Write the data out again, character for character, with no images.

--------

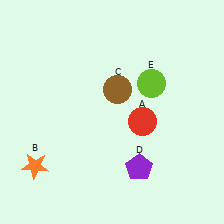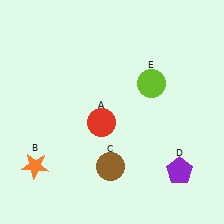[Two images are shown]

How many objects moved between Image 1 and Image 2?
3 objects moved between the two images.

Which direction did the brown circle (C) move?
The brown circle (C) moved down.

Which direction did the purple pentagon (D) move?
The purple pentagon (D) moved right.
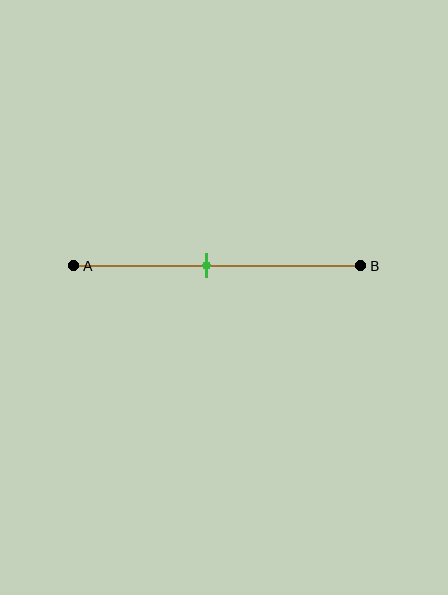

--------

Task result >>
[Two images are shown]

How many objects moved between Image 1 and Image 2?
3 objects moved between the two images.

Which direction did the brown circle (C) move?
The brown circle (C) moved down.

Which direction did the purple pentagon (D) move?
The purple pentagon (D) moved right.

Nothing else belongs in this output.